#### PROVIDED INFORMATION:
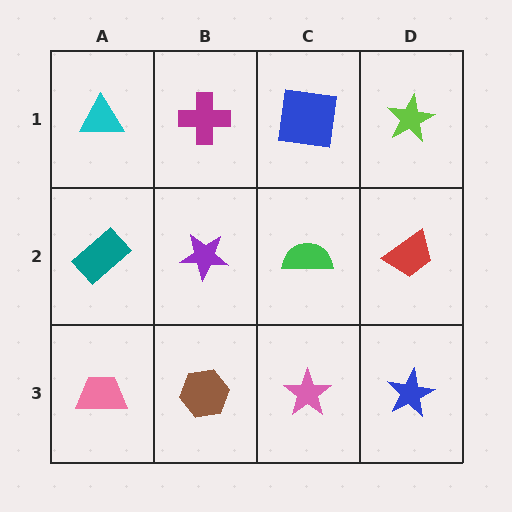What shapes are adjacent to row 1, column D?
A red trapezoid (row 2, column D), a blue square (row 1, column C).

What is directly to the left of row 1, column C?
A magenta cross.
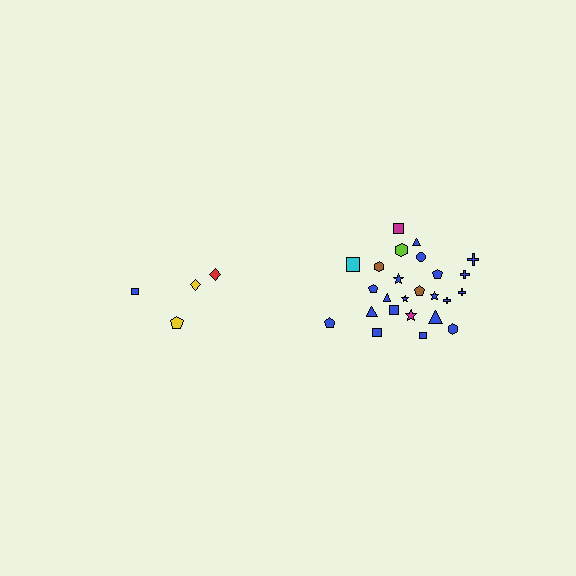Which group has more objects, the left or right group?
The right group.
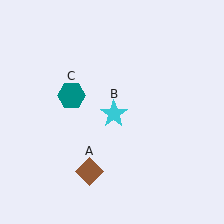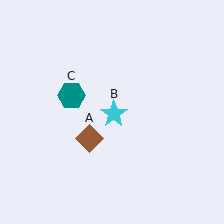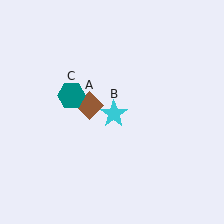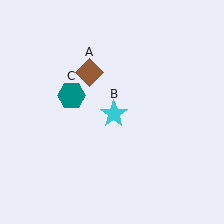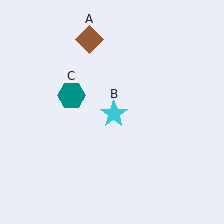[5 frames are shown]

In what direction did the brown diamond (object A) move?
The brown diamond (object A) moved up.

#### TO DO:
Restate each line of the records exactly; pictures do not belong in the copy.

#### EXERCISE RESPONSE:
What shapes are adjacent to row 1, column D?
A red trapezoid (row 2, column D), a blue square (row 1, column C).

What is directly to the left of row 1, column C?
A magenta cross.
Which group has more objects, the left or right group?
The right group.
[5 frames are shown]

In what direction did the brown diamond (object A) move?
The brown diamond (object A) moved up.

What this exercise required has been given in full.